--- start of RECORD SET ---

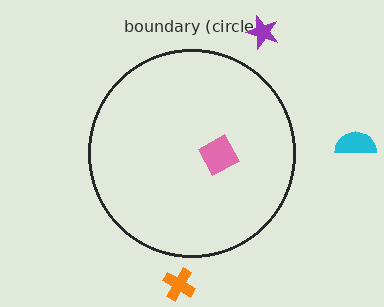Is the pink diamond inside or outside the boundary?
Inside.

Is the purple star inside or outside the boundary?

--- end of RECORD SET ---
--- start of RECORD SET ---

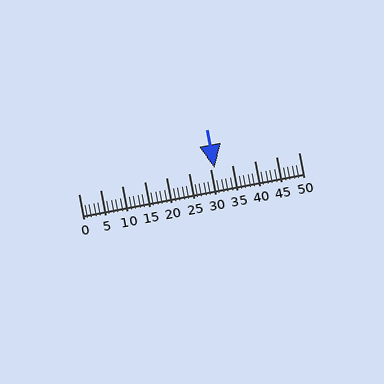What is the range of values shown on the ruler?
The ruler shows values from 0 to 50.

--- end of RECORD SET ---

## SHORT EXERCISE
Your first line is the one with "Is the pink", and your last is the one with "Is the purple". Copy those and every line between them exactly, without any pictures.

## TASK RESULT
Is the pink diamond inside or outside the boundary?
Inside.

Is the purple star inside or outside the boundary?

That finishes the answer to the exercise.